▸ **Instructions for the task**
Repeat verbatim, and only, the lines of the data below, beginning at the line that contains "Which square is the smallest?" and stopping after the line that contains "List all squares from largest to smallest.".
* begin Records *
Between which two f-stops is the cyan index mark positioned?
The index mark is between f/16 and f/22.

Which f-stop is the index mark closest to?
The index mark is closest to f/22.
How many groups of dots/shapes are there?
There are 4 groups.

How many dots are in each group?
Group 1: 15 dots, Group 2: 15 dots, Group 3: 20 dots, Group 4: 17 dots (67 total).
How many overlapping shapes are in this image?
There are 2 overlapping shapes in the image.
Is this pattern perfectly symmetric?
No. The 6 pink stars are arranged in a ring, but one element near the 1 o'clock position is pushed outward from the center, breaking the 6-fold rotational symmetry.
* end Records *
* begin Records *
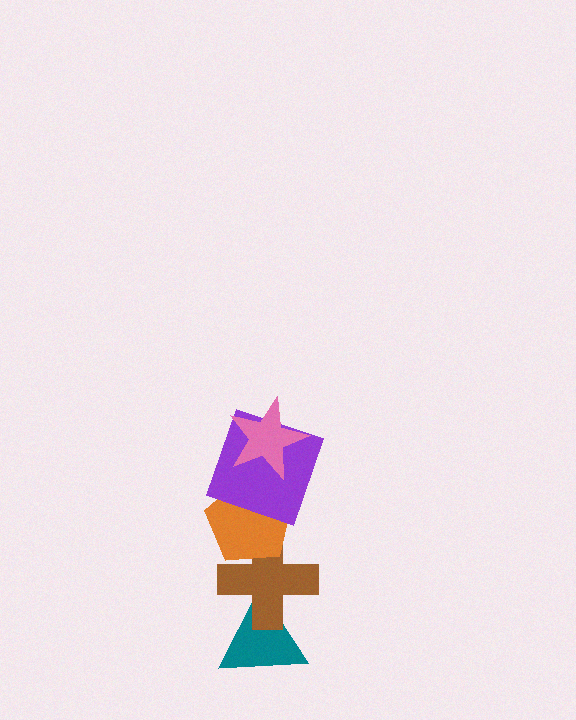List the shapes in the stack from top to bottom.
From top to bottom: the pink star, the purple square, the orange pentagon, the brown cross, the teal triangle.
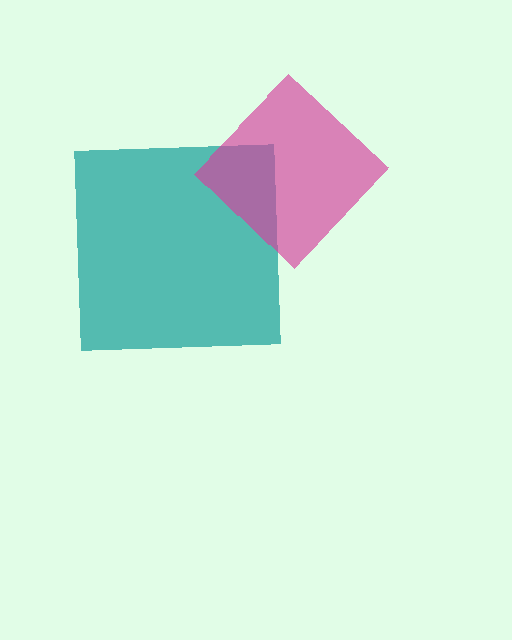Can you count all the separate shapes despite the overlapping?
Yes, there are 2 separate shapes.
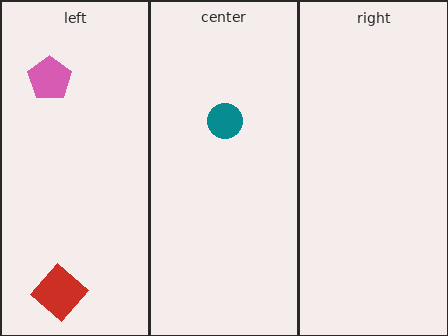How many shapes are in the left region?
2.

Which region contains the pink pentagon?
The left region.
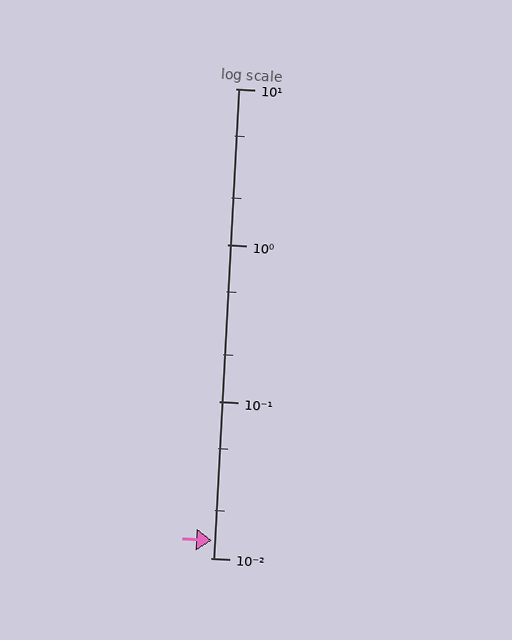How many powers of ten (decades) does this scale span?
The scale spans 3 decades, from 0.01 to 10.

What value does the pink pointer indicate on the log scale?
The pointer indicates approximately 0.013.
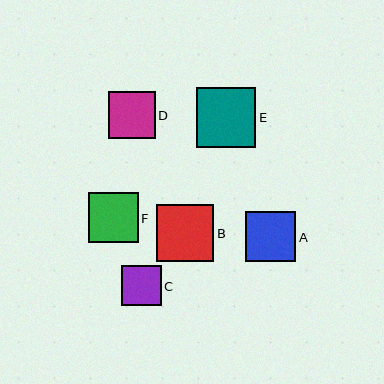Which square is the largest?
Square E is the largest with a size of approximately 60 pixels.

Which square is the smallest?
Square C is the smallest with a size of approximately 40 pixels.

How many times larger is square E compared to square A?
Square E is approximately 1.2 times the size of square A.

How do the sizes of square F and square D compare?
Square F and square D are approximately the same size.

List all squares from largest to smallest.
* end Records *
* begin Records *
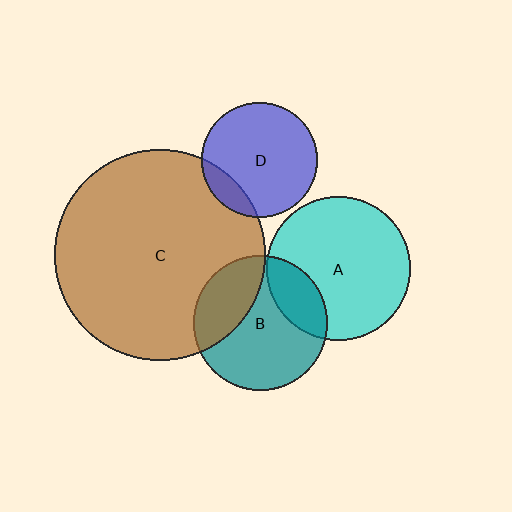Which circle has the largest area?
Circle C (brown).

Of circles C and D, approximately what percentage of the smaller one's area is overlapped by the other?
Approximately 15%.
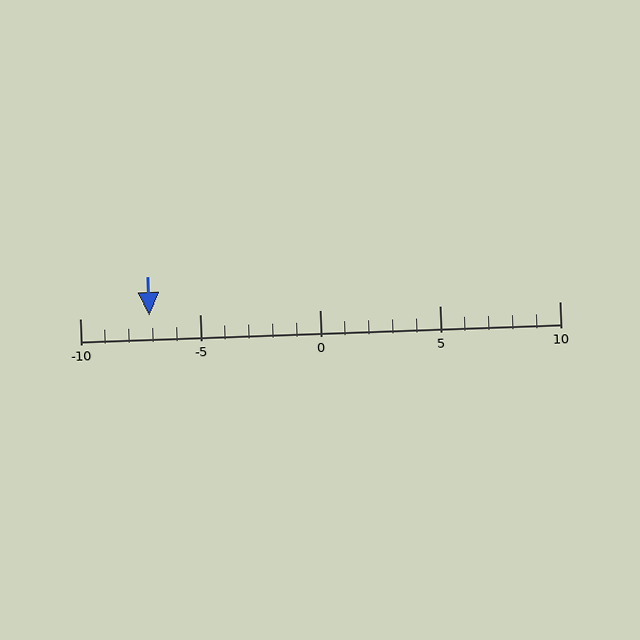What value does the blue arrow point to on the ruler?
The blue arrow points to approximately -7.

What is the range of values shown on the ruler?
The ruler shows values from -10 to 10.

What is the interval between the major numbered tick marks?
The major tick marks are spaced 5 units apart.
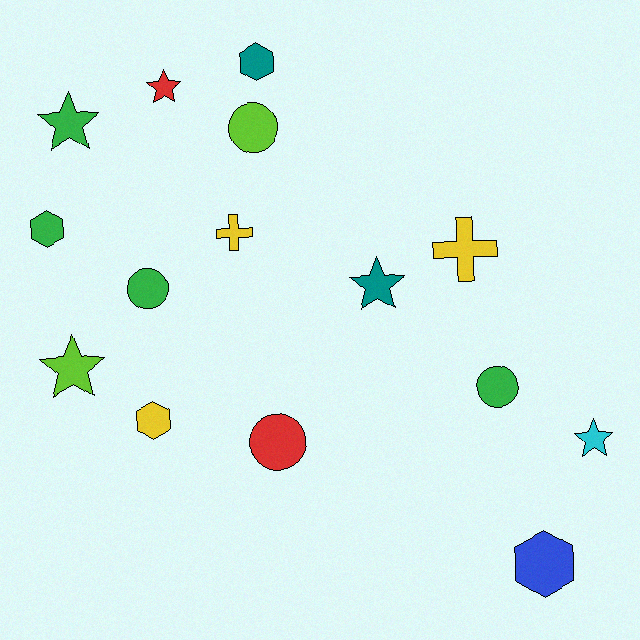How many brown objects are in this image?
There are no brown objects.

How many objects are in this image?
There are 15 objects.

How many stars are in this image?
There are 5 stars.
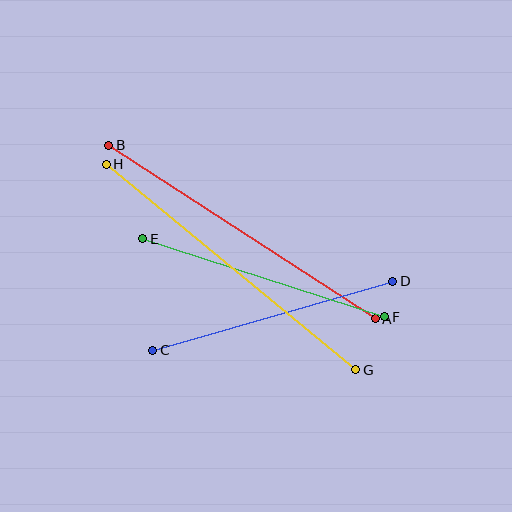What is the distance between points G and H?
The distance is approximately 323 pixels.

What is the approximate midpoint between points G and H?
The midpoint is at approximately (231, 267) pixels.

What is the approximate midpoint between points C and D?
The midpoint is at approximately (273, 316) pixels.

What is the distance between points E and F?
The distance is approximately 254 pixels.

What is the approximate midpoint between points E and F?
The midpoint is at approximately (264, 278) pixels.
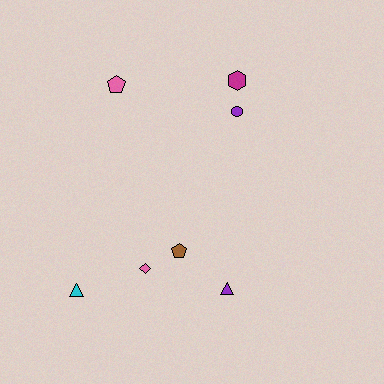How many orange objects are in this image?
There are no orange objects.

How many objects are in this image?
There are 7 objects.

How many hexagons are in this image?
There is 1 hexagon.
* end Records *
▸ **The output**
Which square is the smallest?
Square C is the smallest with a size of approximately 40 pixels.

How many times larger is square E compared to square A?
Square E is approximately 1.2 times the size of square A.

How do the sizes of square F and square D compare?
Square F and square D are approximately the same size.

List all squares from largest to smallest.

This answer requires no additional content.